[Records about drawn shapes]
┌──
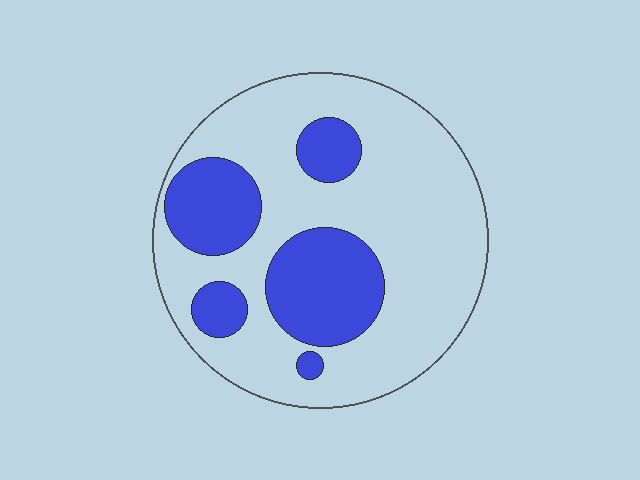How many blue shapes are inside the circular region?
5.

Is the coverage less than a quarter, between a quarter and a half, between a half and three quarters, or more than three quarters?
Between a quarter and a half.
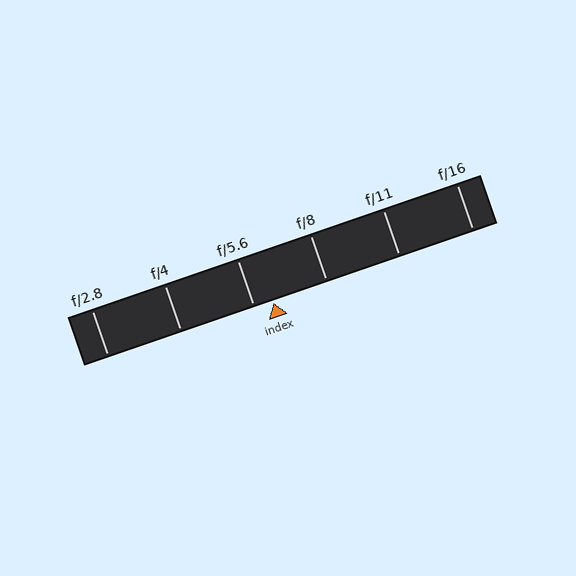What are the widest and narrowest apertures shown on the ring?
The widest aperture shown is f/2.8 and the narrowest is f/16.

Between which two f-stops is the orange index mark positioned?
The index mark is between f/5.6 and f/8.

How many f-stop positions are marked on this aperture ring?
There are 6 f-stop positions marked.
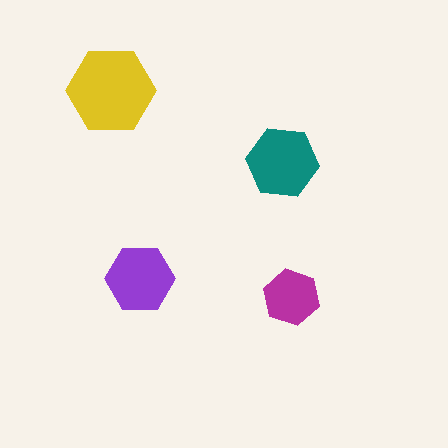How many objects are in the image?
There are 4 objects in the image.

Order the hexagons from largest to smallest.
the yellow one, the teal one, the purple one, the magenta one.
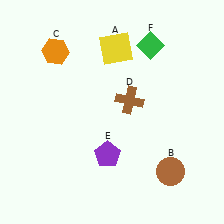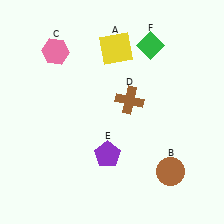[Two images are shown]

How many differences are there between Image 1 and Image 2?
There is 1 difference between the two images.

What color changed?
The hexagon (C) changed from orange in Image 1 to pink in Image 2.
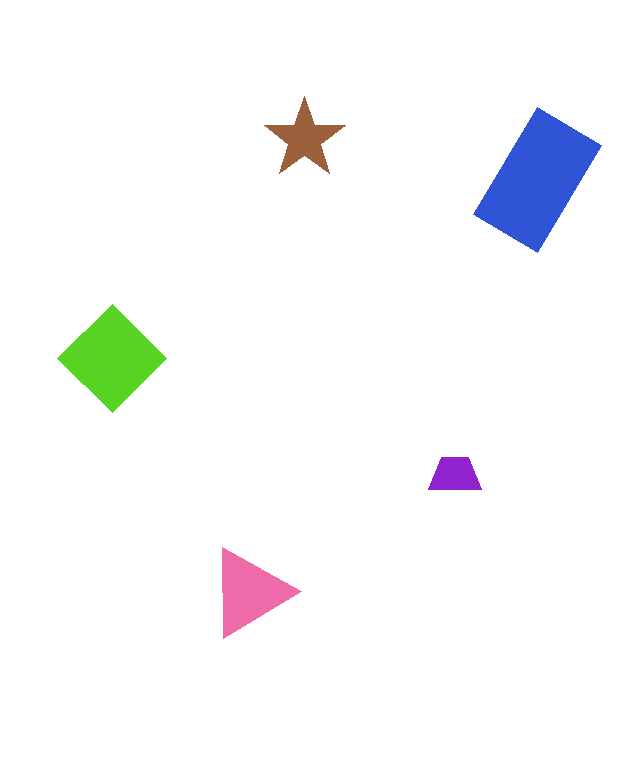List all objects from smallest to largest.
The purple trapezoid, the brown star, the pink triangle, the lime diamond, the blue rectangle.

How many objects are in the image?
There are 5 objects in the image.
└──
The material above must be printed exactly, with its pictures left out.

## Result of the exercise
How many blue shapes are inside the circular region?
5.

Is the coverage less than a quarter, between a quarter and a half, between a half and three quarters, or more than three quarters?
Between a quarter and a half.
What are the widest and narrowest apertures shown on the ring?
The widest aperture shown is f/2.8 and the narrowest is f/16.

Between which two f-stops is the orange index mark positioned?
The index mark is between f/5.6 and f/8.

How many f-stop positions are marked on this aperture ring?
There are 6 f-stop positions marked.
How many objects are in the image?
There are 4 objects in the image.

Order the hexagons from largest to smallest.
the yellow one, the teal one, the purple one, the magenta one.
[Two images are shown]

How many differences are there between Image 1 and Image 2?
There is 1 difference between the two images.

What color changed?
The hexagon (C) changed from orange in Image 1 to pink in Image 2.
List all objects from smallest to largest.
The purple trapezoid, the brown star, the pink triangle, the lime diamond, the blue rectangle.

How many objects are in the image?
There are 5 objects in the image.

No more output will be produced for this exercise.